■ PROBLEM STATEMENT ■
Print verbatim the lines of the entries from the one containing "Which object is closest to the pink triangle?" to the last, inclusive, and no others.

┌──

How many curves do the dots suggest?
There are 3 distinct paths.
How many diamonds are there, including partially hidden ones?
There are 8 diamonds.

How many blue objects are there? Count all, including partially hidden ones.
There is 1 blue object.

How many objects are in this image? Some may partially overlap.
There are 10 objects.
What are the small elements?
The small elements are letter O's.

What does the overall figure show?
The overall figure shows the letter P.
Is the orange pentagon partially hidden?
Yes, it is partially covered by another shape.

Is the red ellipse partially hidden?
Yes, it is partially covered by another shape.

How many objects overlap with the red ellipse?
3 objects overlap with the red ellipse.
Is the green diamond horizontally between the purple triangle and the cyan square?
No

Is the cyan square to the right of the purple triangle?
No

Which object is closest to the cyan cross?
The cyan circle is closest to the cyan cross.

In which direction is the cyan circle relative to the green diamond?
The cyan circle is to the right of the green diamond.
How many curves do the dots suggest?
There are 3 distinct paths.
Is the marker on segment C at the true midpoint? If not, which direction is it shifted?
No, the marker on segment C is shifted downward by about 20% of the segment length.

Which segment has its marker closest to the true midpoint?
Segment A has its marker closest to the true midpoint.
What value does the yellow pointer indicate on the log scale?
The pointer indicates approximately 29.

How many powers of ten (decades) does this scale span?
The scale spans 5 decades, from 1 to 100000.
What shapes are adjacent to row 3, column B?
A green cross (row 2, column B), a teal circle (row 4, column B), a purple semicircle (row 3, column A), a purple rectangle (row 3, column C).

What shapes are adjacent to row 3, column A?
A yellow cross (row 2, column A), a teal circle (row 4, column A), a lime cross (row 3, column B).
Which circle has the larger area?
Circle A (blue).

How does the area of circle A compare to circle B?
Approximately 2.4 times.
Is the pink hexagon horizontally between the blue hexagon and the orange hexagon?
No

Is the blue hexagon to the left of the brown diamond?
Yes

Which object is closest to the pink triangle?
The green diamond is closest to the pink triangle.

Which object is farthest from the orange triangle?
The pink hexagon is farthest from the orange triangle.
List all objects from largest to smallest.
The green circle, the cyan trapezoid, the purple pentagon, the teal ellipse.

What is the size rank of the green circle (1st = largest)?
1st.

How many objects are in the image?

└──

■ SOLUTION TO THE PROBLEM ■
Which object is closest to the pink triangle?
The green diamond is closest to the pink triangle.

Which object is farthest from the orange triangle?
The pink hexagon is farthest from the orange triangle.
List all objects from largest to smallest.
The green circle, the cyan trapezoid, the purple pentagon, the teal ellipse.

What is the size rank of the green circle (1st = largest)?
1st.

How many objects are in the image?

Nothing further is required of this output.